# Given task:
Repeat only the lines from the one containing "In which compass" through the one containing "What is the large shape?", exactly as written, both ends included.

# Exercise materials:
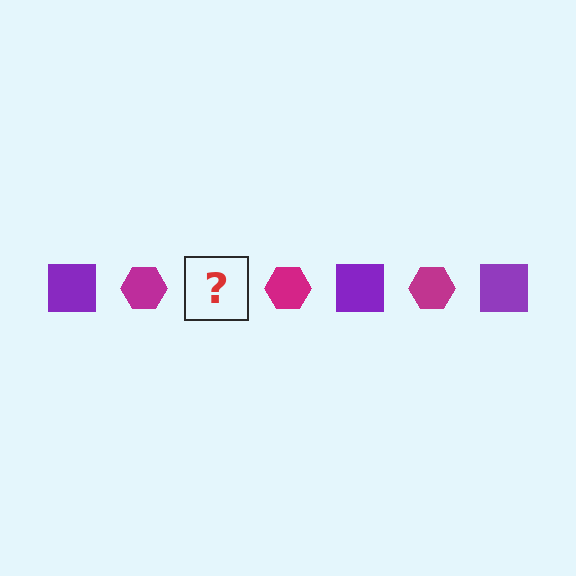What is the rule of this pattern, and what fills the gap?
---
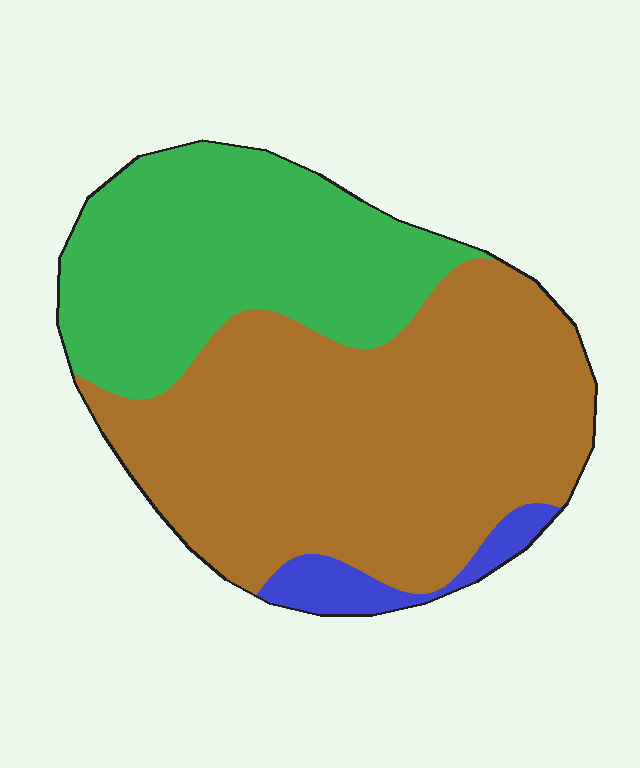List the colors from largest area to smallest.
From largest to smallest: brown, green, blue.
--
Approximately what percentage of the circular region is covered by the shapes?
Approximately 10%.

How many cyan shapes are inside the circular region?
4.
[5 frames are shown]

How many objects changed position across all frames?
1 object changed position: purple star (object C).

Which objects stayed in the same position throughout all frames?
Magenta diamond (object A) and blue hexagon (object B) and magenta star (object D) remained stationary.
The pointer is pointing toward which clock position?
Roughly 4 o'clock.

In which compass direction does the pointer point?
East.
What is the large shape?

# The result:
In which compass direction does the pointer point?
East.
What is the large shape?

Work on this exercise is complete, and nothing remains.